--- start of Extracted information ---

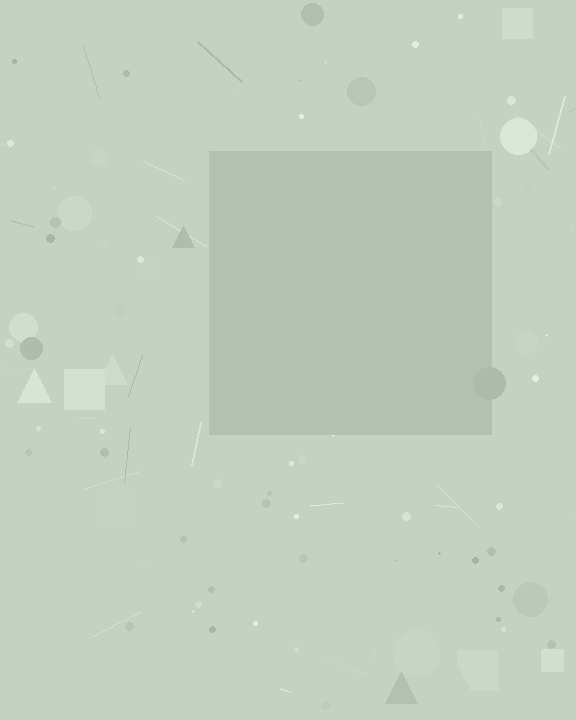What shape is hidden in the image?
A square is hidden in the image.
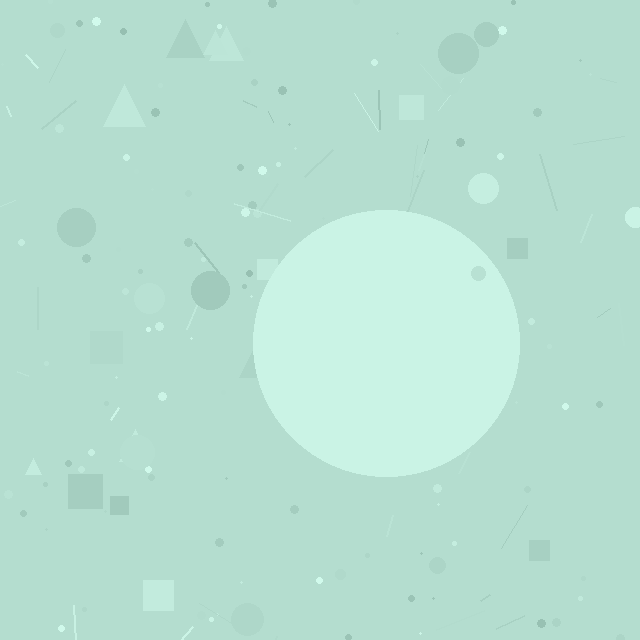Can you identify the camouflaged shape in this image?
The camouflaged shape is a circle.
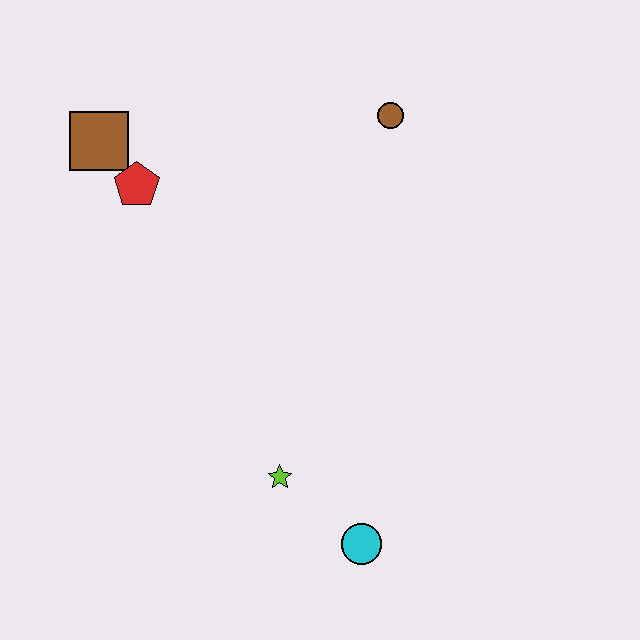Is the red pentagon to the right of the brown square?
Yes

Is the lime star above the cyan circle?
Yes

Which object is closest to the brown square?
The red pentagon is closest to the brown square.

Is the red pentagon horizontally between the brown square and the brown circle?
Yes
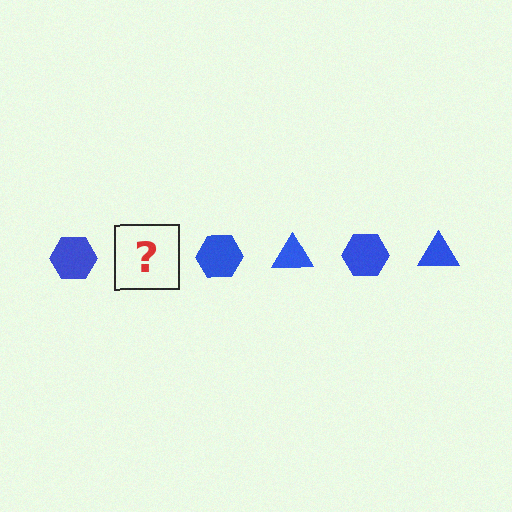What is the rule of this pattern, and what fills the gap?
The rule is that the pattern cycles through hexagon, triangle shapes in blue. The gap should be filled with a blue triangle.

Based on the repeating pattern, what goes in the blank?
The blank should be a blue triangle.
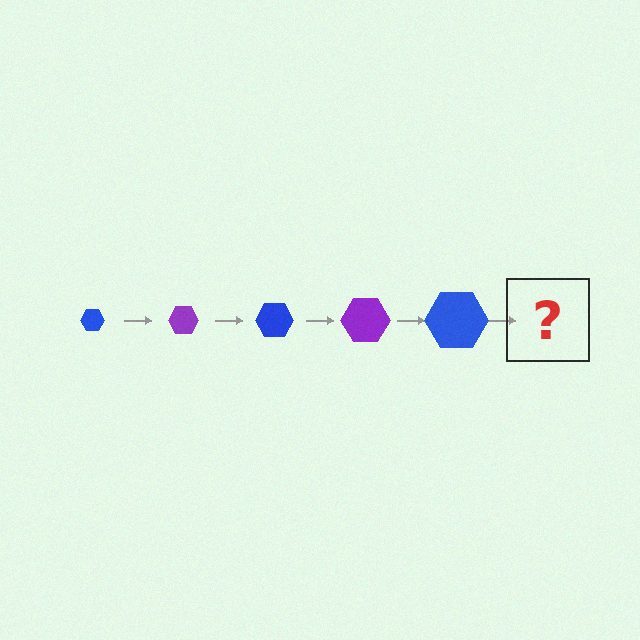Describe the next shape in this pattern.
It should be a purple hexagon, larger than the previous one.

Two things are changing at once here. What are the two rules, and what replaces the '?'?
The two rules are that the hexagon grows larger each step and the color cycles through blue and purple. The '?' should be a purple hexagon, larger than the previous one.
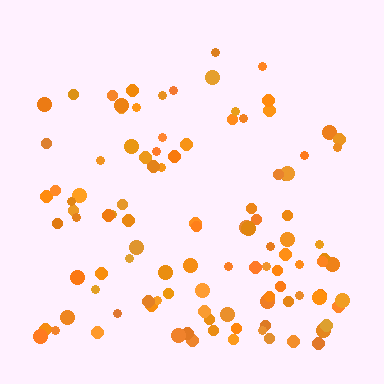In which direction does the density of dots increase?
From top to bottom, with the bottom side densest.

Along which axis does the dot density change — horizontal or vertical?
Vertical.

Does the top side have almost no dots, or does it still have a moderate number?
Still a moderate number, just noticeably fewer than the bottom.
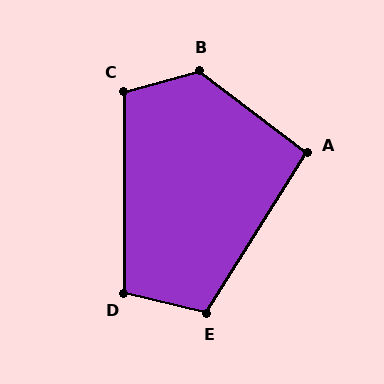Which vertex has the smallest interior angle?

--- end of Extracted information ---

▶ Stated goal: Reproduce every line exactly and omit all pictures.

▶ Written answer:
What shape is hidden in the image?
A square is hidden in the image.
Can you identify the camouflaged shape in this image?
The camouflaged shape is a circle.
Is the red pentagon to the right of the brown square?
Yes

Is the lime star above the cyan circle?
Yes

Which object is closest to the brown square?
The red pentagon is closest to the brown square.

Is the red pentagon horizontally between the brown square and the brown circle?
Yes
What is the rule of this pattern, and what fills the gap?
The rule is that the pattern cycles through hexagon, triangle shapes in blue. The gap should be filled with a blue triangle.

Based on the repeating pattern, what goes in the blank?
The blank should be a blue triangle.
Describe the next shape in this pattern.
It should be a purple hexagon, larger than the previous one.

Two things are changing at once here. What are the two rules, and what replaces the '?'?
The two rules are that the hexagon grows larger each step and the color cycles through blue and purple. The '?' should be a purple hexagon, larger than the previous one.
In which direction does the density of dots increase?
From top to bottom, with the bottom side densest.

Along which axis does the dot density change — horizontal or vertical?
Vertical.

Does the top side have almost no dots, or does it still have a moderate number?
Still a moderate number, just noticeably fewer than the bottom.
Which vertex has the smallest interior angle?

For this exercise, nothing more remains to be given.